- [Exercise details]: Without pictures, repeat exactly the lines from the one containing "What shape is" through the end of the entries.

- [Supplied data]:

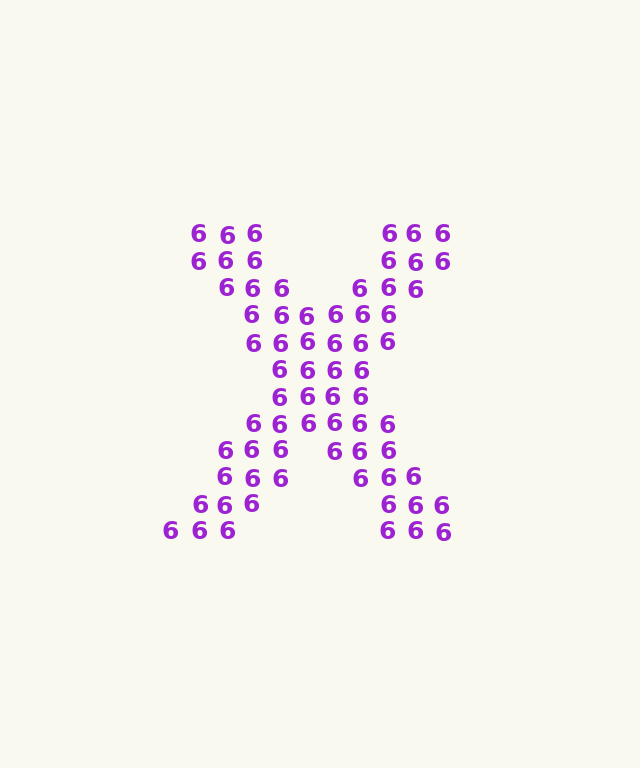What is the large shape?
The large shape is the letter X.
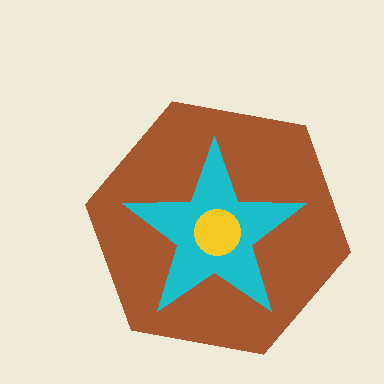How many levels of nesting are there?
3.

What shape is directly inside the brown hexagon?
The cyan star.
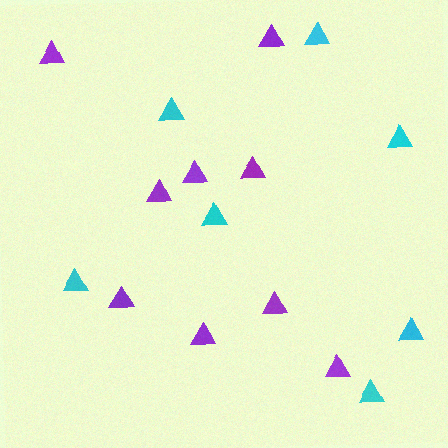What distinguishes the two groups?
There are 2 groups: one group of cyan triangles (7) and one group of purple triangles (9).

- [The response]:
What shape is directly inside the brown hexagon?
The cyan star.
What distinguishes the two groups?
There are 2 groups: one group of cyan triangles (7) and one group of purple triangles (9).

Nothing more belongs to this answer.